(Records about rendered figures)
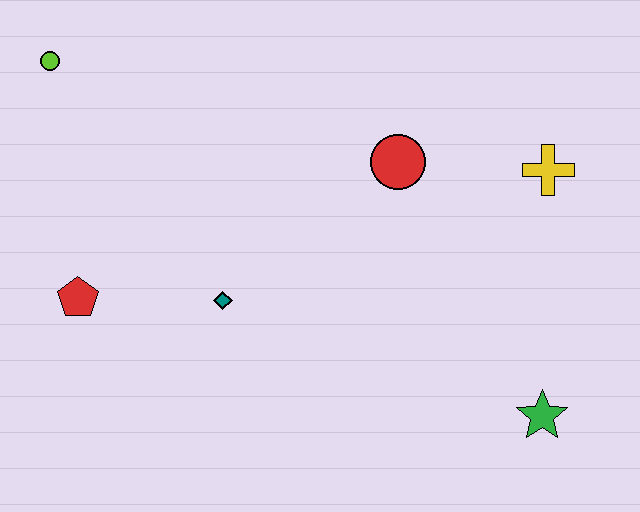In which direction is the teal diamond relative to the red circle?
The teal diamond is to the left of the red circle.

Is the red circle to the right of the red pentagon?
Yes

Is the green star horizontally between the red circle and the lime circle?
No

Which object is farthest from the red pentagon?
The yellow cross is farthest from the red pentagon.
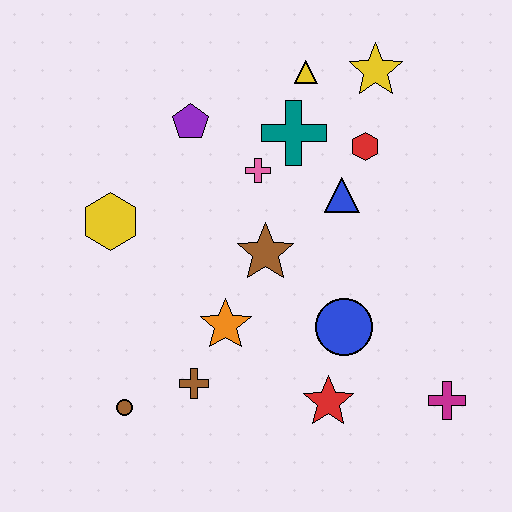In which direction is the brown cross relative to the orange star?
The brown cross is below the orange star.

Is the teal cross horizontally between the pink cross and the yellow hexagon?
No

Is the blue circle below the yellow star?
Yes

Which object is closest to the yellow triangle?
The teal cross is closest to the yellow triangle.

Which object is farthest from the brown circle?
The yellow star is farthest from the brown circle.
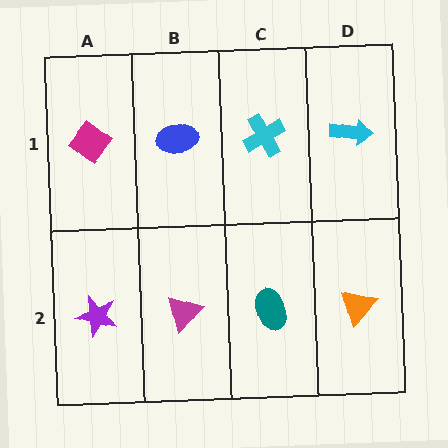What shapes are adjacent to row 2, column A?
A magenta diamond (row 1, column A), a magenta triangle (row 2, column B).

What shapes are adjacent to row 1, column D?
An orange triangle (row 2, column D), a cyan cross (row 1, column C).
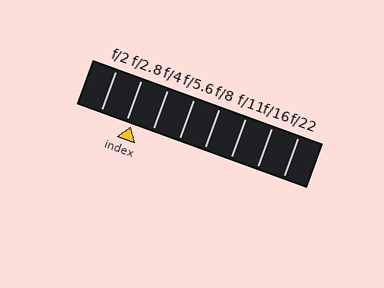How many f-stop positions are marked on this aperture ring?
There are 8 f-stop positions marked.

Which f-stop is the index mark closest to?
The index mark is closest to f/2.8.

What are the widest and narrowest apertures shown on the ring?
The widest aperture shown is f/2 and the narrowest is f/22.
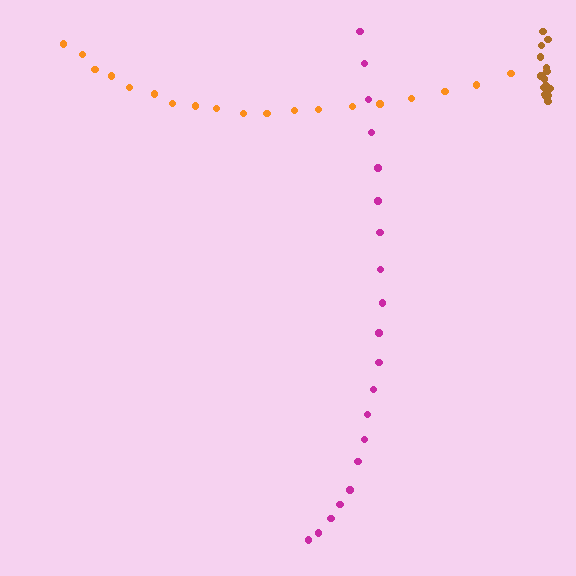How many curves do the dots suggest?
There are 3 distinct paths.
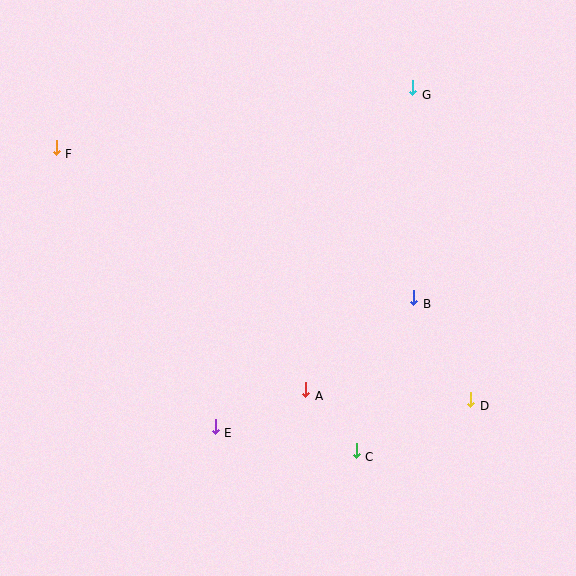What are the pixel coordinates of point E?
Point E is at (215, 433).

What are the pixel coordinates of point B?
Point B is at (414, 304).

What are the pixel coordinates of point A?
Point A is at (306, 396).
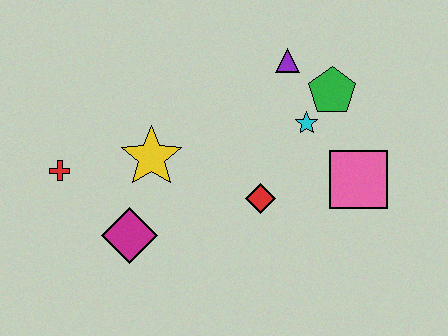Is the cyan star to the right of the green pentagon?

JOB –
In the data above, find the line containing "What shapes are adjacent to row 1, column D?"; from there, please write out each line through the end, exactly, with the pictures omitted.

COMPLETE ANSWER –
What shapes are adjacent to row 1, column D?
An orange triangle (row 2, column D), a cyan cross (row 1, column C).
How many f-stop positions are marked on this aperture ring?
There are 8 f-stop positions marked.

Which f-stop is the index mark closest to?
The index mark is closest to f/2.8.

What are the widest and narrowest apertures shown on the ring?
The widest aperture shown is f/2 and the narrowest is f/22.
How many curves do the dots suggest?
There are 3 distinct paths.
What are the pixel coordinates of point E?
Point E is at (215, 433).

What are the pixel coordinates of point B?
Point B is at (414, 304).

What are the pixel coordinates of point A?
Point A is at (306, 396).
Is the cyan star to the right of the green pentagon?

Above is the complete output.